Questions about shape properties:

- - - -

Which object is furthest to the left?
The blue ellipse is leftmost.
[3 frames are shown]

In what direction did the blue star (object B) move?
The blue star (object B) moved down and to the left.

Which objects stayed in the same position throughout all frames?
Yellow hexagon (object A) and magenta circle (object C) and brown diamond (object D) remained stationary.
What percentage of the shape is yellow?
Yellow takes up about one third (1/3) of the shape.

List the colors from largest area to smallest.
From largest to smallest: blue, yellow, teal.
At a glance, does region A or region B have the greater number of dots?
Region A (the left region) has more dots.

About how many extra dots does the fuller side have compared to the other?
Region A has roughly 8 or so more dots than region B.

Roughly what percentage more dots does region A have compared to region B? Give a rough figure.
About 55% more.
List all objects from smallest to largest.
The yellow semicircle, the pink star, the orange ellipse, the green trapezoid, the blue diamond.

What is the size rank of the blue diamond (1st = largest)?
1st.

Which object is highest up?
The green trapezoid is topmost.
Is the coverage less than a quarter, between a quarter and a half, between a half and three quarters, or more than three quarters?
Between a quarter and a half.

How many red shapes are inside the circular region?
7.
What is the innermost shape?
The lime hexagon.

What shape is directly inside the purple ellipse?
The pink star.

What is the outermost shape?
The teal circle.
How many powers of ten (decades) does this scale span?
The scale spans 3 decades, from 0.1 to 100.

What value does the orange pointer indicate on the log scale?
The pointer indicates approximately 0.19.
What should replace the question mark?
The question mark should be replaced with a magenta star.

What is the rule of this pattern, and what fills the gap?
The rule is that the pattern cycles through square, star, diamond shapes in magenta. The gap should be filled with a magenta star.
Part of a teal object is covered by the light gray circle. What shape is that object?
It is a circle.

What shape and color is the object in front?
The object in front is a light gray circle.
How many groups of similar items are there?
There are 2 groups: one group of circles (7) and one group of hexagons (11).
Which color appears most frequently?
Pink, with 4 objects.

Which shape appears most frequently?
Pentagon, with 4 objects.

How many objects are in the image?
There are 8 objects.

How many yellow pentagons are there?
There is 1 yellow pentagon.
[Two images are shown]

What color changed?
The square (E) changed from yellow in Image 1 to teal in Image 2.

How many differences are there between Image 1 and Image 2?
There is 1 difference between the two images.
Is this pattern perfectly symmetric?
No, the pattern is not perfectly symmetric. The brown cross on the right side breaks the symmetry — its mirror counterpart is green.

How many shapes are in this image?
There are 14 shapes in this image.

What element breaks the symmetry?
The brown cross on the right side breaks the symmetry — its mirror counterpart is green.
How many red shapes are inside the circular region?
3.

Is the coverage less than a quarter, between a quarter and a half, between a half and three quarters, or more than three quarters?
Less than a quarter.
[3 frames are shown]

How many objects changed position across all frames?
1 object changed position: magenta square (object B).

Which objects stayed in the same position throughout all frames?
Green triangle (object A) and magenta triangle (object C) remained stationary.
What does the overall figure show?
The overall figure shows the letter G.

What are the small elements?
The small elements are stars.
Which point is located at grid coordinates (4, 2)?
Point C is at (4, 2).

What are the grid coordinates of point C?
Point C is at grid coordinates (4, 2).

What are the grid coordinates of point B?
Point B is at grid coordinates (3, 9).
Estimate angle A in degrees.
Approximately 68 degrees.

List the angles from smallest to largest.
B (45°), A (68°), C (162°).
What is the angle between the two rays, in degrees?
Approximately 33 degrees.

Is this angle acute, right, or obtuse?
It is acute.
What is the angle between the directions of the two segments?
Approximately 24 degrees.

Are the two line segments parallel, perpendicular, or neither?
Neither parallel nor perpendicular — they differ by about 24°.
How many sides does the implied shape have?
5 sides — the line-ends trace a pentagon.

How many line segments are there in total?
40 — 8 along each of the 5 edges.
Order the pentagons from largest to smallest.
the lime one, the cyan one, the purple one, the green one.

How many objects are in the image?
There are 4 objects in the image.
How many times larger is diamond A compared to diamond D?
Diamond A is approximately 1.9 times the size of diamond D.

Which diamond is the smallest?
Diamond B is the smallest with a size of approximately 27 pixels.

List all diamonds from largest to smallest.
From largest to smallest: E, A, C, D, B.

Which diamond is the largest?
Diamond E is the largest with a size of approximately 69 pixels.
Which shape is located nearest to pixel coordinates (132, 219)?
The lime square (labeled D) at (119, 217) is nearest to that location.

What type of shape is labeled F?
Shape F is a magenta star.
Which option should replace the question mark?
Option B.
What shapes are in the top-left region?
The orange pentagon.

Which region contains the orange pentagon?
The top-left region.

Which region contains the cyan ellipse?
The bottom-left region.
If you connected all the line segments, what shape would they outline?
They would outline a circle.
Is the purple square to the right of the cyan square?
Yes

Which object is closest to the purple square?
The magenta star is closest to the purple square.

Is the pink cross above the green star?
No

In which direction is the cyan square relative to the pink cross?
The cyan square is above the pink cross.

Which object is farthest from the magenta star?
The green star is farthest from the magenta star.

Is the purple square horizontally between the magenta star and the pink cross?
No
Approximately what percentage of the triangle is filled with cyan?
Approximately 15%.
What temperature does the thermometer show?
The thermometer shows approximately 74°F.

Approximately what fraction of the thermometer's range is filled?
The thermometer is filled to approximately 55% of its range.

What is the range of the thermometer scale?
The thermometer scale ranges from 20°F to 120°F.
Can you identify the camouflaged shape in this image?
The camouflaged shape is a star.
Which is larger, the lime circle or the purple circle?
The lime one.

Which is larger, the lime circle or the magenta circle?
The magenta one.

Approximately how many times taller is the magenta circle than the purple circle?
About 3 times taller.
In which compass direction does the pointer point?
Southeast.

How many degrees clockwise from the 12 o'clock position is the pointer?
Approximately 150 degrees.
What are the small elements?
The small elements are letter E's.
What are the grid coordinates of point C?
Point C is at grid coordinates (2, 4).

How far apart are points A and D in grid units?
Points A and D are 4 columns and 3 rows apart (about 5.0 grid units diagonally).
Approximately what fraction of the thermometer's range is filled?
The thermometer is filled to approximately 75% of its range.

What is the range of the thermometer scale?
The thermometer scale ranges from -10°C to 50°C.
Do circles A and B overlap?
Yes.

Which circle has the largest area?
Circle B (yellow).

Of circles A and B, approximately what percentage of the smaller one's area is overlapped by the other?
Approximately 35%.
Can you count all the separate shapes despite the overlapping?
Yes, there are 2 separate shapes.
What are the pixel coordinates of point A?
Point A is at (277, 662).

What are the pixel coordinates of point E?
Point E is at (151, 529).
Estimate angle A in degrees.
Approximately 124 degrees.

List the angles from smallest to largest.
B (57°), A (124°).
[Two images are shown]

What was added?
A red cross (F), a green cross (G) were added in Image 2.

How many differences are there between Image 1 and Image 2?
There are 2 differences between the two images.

- - - -

AIM OF THE EXERCISE: Please quote nothing but the lines from the line with "Which circle has the largest area?" through the end of the data above, exactly as written, ends included.

COMPLETE ANSWER:
Which circle has the largest area?
Circle B (yellow).

Of circles A and B, approximately what percentage of the smaller one's area is overlapped by the other?
Approximately 35%.
Can you count all the separate shapes despite the overlapping?
Yes, there are 2 separate shapes.
What are the pixel coordinates of point A?
Point A is at (277, 662).

What are the pixel coordinates of point E?
Point E is at (151, 529).
Estimate angle A in degrees.
Approximately 124 degrees.

List the angles from smallest to largest.
B (57°), A (124°).
[Two images are shown]

What was added?
A red cross (F), a green cross (G) were added in Image 2.

How many differences are there between Image 1 and Image 2?
There are 2 differences between the two images.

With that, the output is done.